__Short problem__
Copy out the listing that follows, exactly, without its pictures.

__Records__
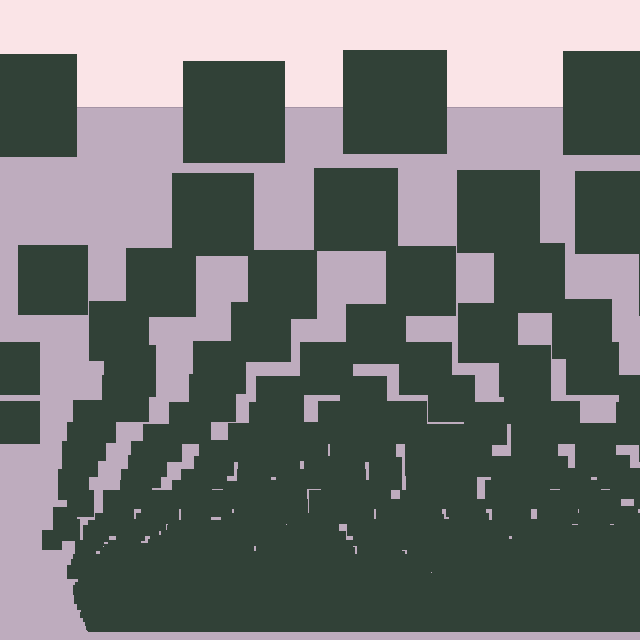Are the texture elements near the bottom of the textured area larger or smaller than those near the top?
Smaller. The gradient is inverted — elements near the bottom are smaller and denser.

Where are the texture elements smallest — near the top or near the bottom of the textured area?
Near the bottom.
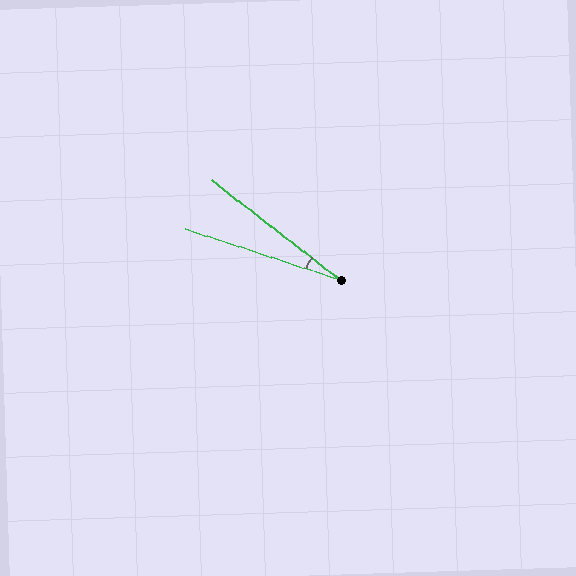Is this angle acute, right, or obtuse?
It is acute.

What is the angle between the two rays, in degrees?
Approximately 20 degrees.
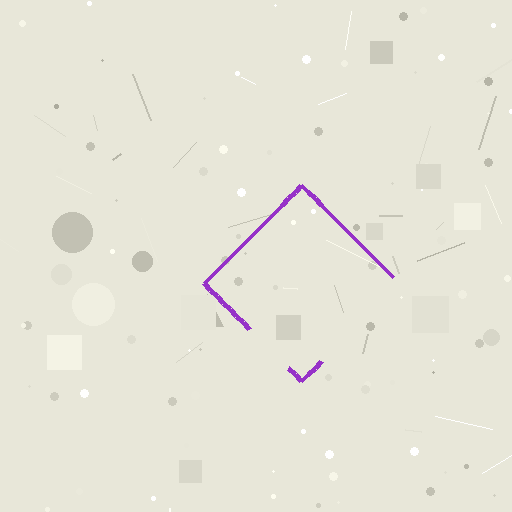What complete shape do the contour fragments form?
The contour fragments form a diamond.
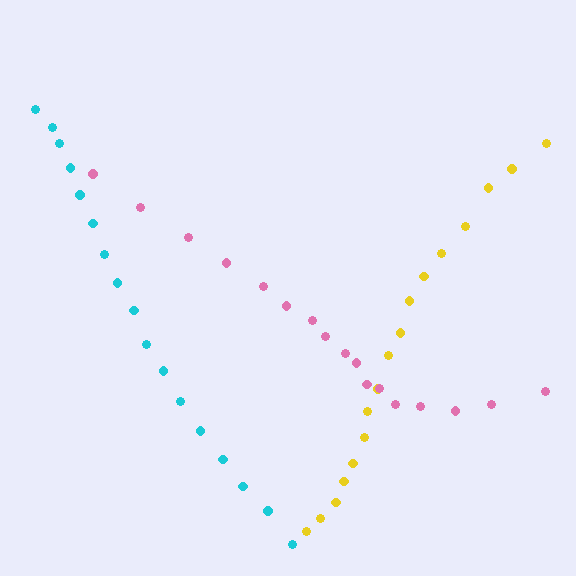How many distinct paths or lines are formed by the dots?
There are 3 distinct paths.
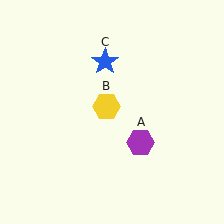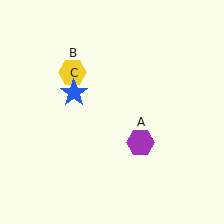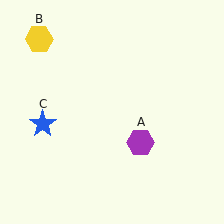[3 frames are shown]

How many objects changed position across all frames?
2 objects changed position: yellow hexagon (object B), blue star (object C).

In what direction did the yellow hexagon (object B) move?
The yellow hexagon (object B) moved up and to the left.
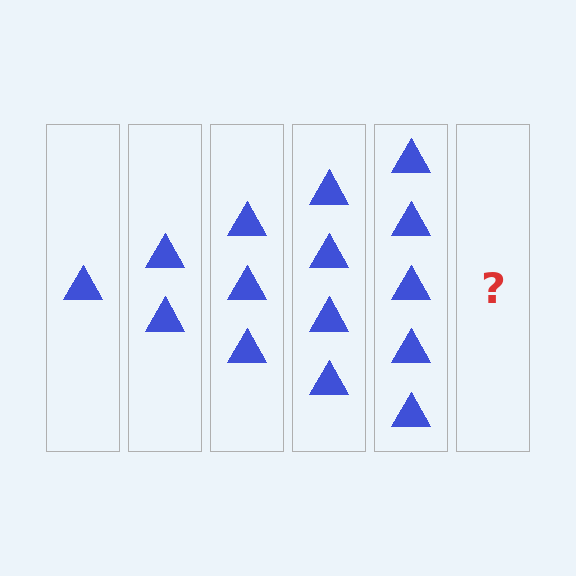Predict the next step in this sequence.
The next step is 6 triangles.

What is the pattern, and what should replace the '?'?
The pattern is that each step adds one more triangle. The '?' should be 6 triangles.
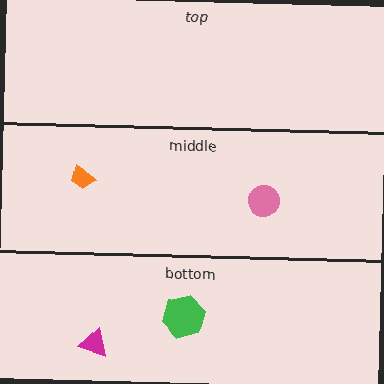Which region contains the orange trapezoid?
The middle region.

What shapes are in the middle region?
The orange trapezoid, the pink circle.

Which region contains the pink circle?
The middle region.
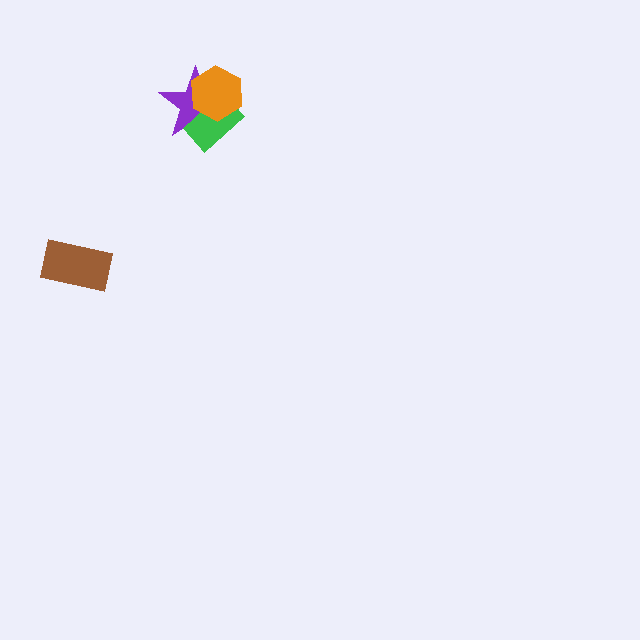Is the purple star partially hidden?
Yes, it is partially covered by another shape.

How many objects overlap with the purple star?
2 objects overlap with the purple star.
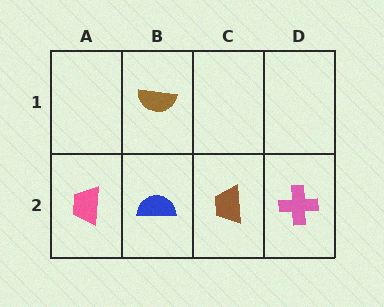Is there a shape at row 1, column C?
No, that cell is empty.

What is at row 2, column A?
A pink trapezoid.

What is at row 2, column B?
A blue semicircle.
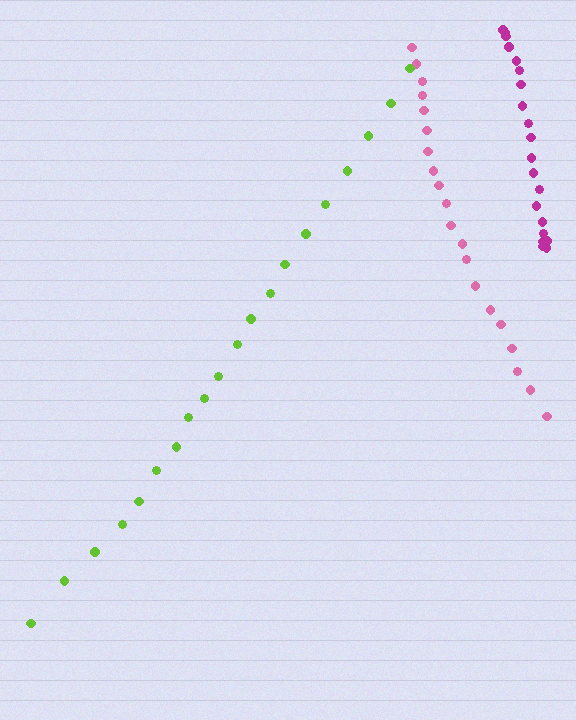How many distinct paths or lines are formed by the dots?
There are 3 distinct paths.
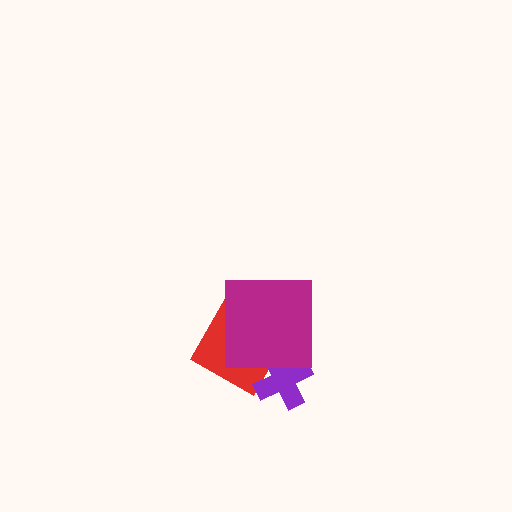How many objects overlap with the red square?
2 objects overlap with the red square.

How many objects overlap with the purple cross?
2 objects overlap with the purple cross.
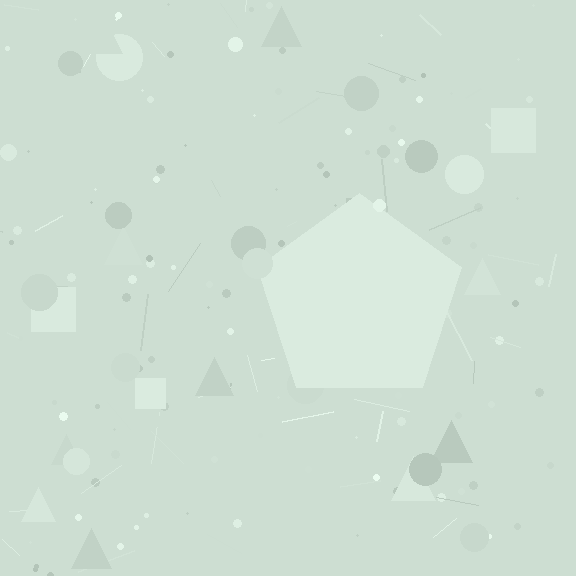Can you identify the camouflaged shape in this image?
The camouflaged shape is a pentagon.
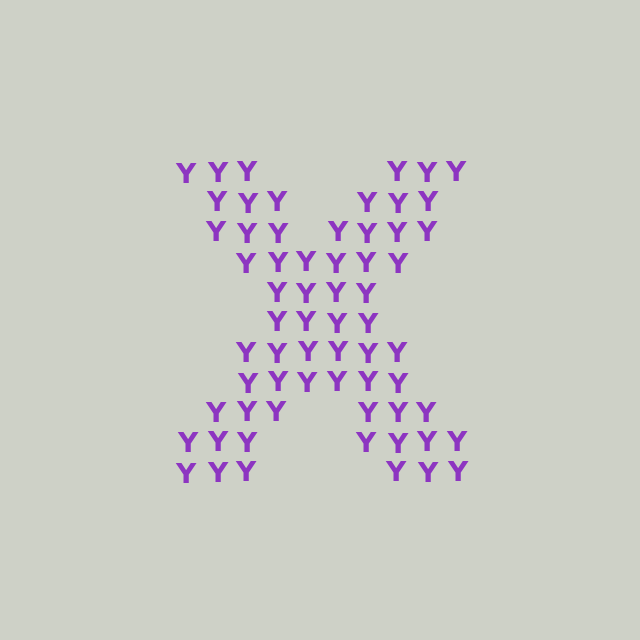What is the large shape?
The large shape is the letter X.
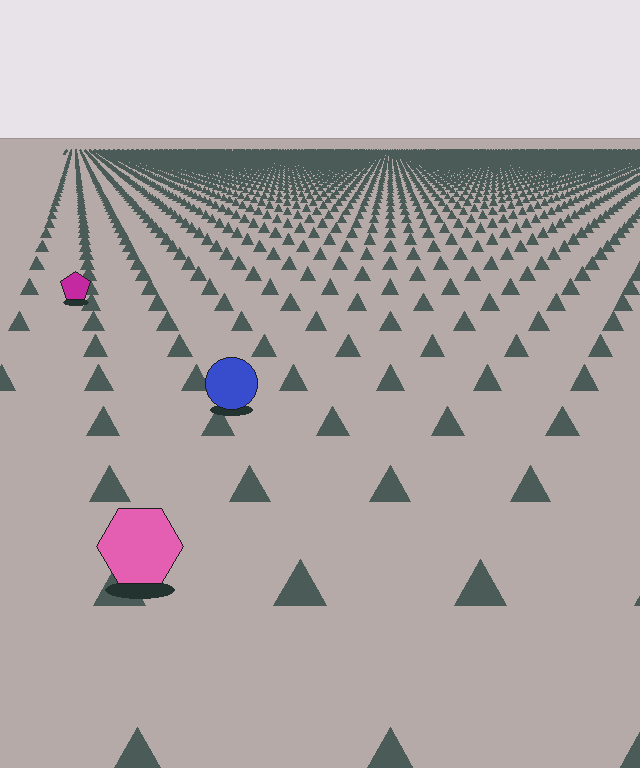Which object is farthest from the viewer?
The magenta pentagon is farthest from the viewer. It appears smaller and the ground texture around it is denser.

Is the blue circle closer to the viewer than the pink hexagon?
No. The pink hexagon is closer — you can tell from the texture gradient: the ground texture is coarser near it.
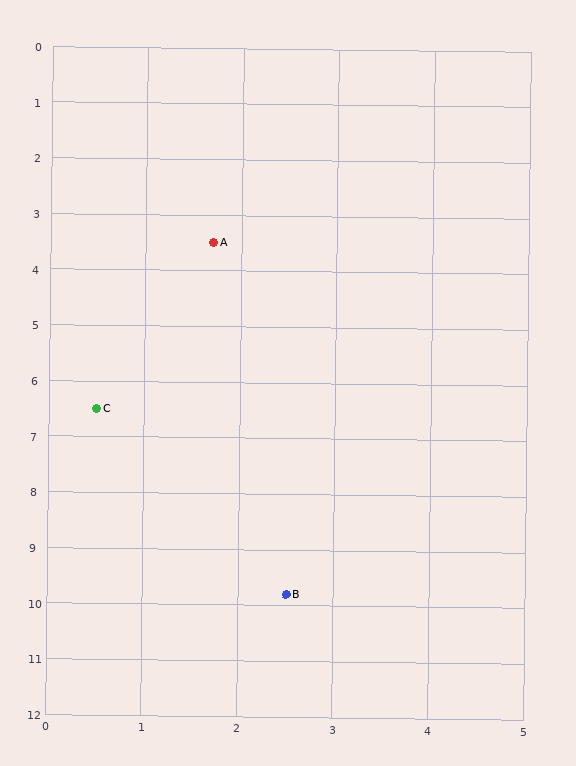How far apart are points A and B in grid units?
Points A and B are about 6.4 grid units apart.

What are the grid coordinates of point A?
Point A is at approximately (1.7, 3.5).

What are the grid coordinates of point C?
Point C is at approximately (0.5, 6.5).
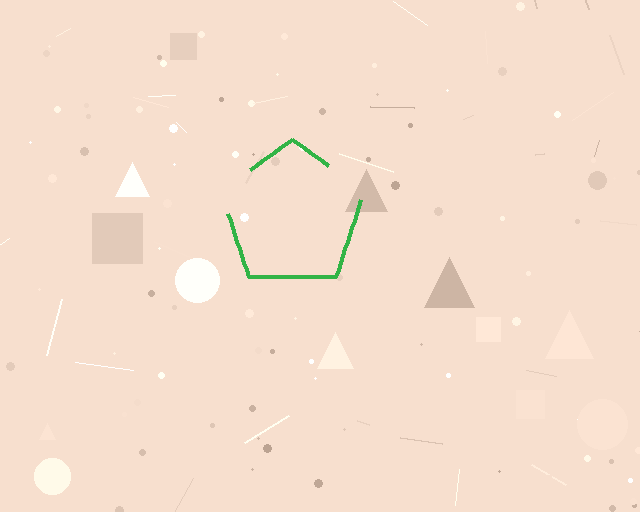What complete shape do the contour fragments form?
The contour fragments form a pentagon.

__Reply to the exercise__
Are the texture elements near the bottom of the textured area larger or smaller than those near the top?
Smaller. The gradient is inverted — elements near the bottom are smaller and denser.

Where are the texture elements smallest — near the top or near the bottom of the textured area?
Near the bottom.
Is this angle acute, right, or obtuse?
It is acute.

What is the angle between the two rays, in degrees?
Approximately 20 degrees.
What complete shape do the contour fragments form?
The contour fragments form a diamond.
How many distinct paths or lines are formed by the dots?
There are 3 distinct paths.
[3 frames are shown]

How many objects changed position across all frames?
2 objects changed position: yellow hexagon (object B), blue star (object C).

In what direction did the yellow hexagon (object B) move?
The yellow hexagon (object B) moved up and to the left.
Predict the next step in this sequence.
The next step is 6 triangles.

What is the pattern, and what should replace the '?'?
The pattern is that each step adds one more triangle. The '?' should be 6 triangles.
Which region contains the orange trapezoid?
The middle region.

What shapes are in the middle region?
The orange trapezoid, the pink circle.

Which region contains the pink circle?
The middle region.
Is the purple star partially hidden?
Yes, it is partially covered by another shape.

How many objects overlap with the purple star?
2 objects overlap with the purple star.
Is there a shape at row 1, column C?
No, that cell is empty.

What is at row 2, column A?
A pink trapezoid.

What is at row 2, column B?
A blue semicircle.
How many distinct paths or lines are formed by the dots?
There are 3 distinct paths.
How many objects overlap with the red square?
2 objects overlap with the red square.

How many objects overlap with the purple cross?
2 objects overlap with the purple cross.
Can you identify the camouflaged shape in this image?
The camouflaged shape is a pentagon.
What is the large shape?
The large shape is the letter X.
Which object is farthest from the viewer?
The magenta pentagon is farthest from the viewer. It appears smaller and the ground texture around it is denser.

Is the blue circle closer to the viewer than the pink hexagon?
No. The pink hexagon is closer — you can tell from the texture gradient: the ground texture is coarser near it.
How far apart are points A and B in grid units?
Points A and B are about 6.4 grid units apart.

What are the grid coordinates of point A?
Point A is at approximately (1.7, 3.5).

What are the grid coordinates of point C?
Point C is at approximately (0.5, 6.5).
What complete shape do the contour fragments form?
The contour fragments form a pentagon.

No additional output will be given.